• _SOURCE RECORDS_:
══════════════════════════════

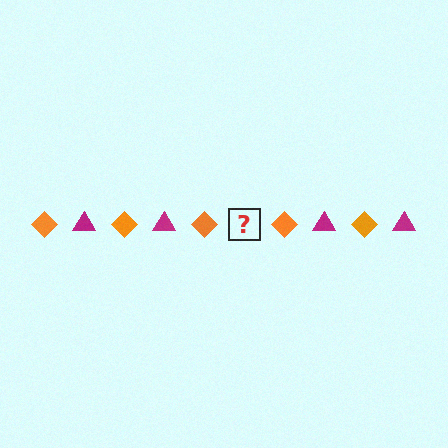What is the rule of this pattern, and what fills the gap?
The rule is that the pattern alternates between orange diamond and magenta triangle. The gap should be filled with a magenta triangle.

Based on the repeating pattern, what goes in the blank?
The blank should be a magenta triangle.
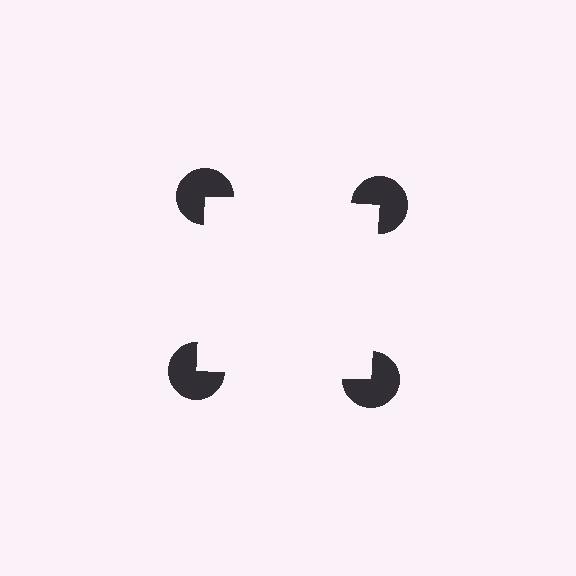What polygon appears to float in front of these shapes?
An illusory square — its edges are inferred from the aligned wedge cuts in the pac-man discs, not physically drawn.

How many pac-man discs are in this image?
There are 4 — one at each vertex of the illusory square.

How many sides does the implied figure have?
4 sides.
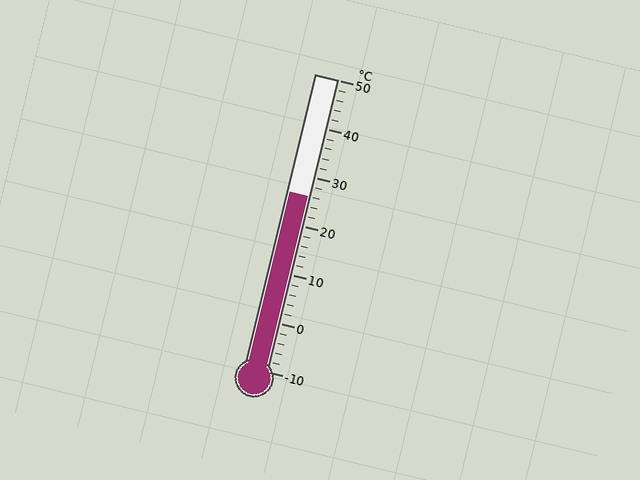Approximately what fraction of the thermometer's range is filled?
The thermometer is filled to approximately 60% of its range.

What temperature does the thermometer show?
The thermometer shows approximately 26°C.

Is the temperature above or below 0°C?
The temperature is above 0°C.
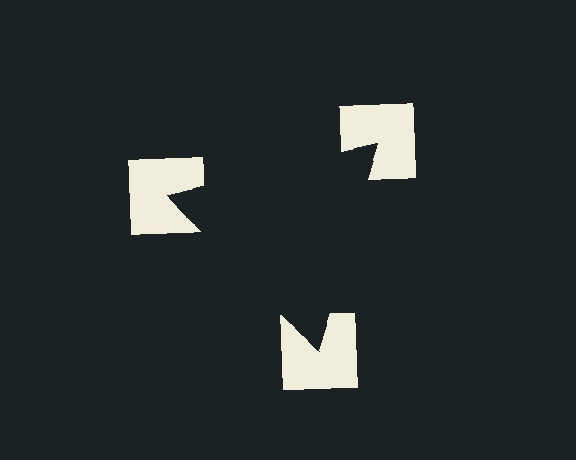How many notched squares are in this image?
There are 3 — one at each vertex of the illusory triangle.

══════════════════════════════

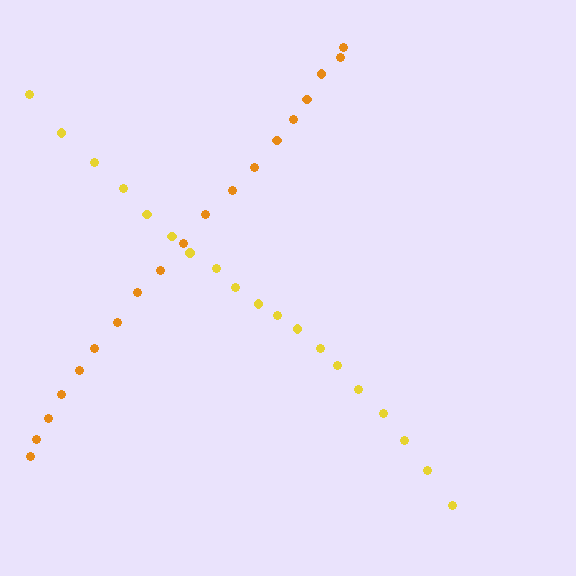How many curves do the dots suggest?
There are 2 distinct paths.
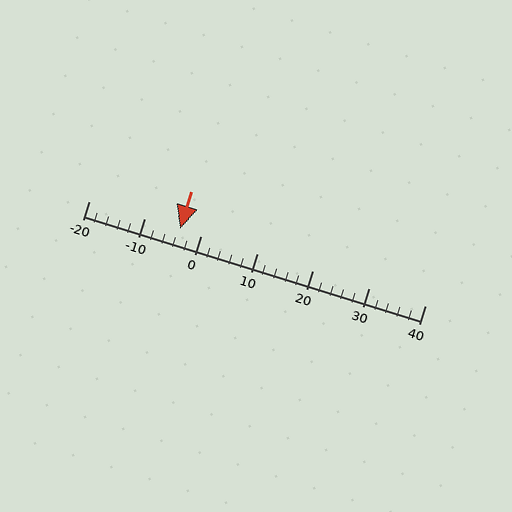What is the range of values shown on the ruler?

══════════════════════════════

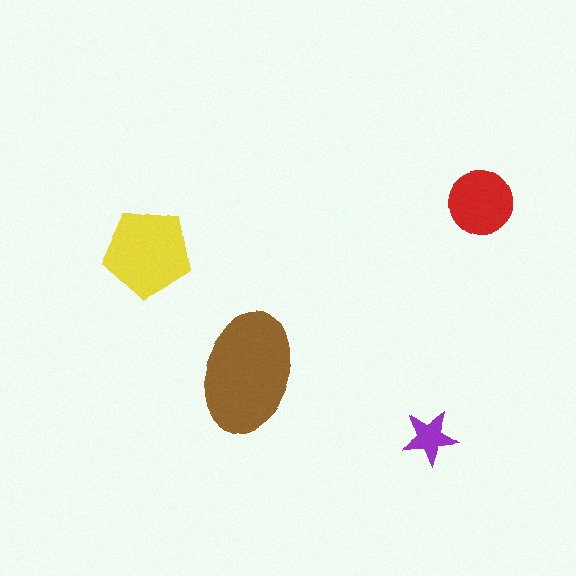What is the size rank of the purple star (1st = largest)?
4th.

══════════════════════════════

• _EXERCISE BRIEF_: Repeat only the lines from the one with "How many curves do the dots suggest?" down to the one with "What is the range", word for word and both included, and leave the pictures out.

• _TASK RESPONSE_:
How many curves do the dots suggest?
There are 2 distinct paths.
What is the range of values shown on the ruler?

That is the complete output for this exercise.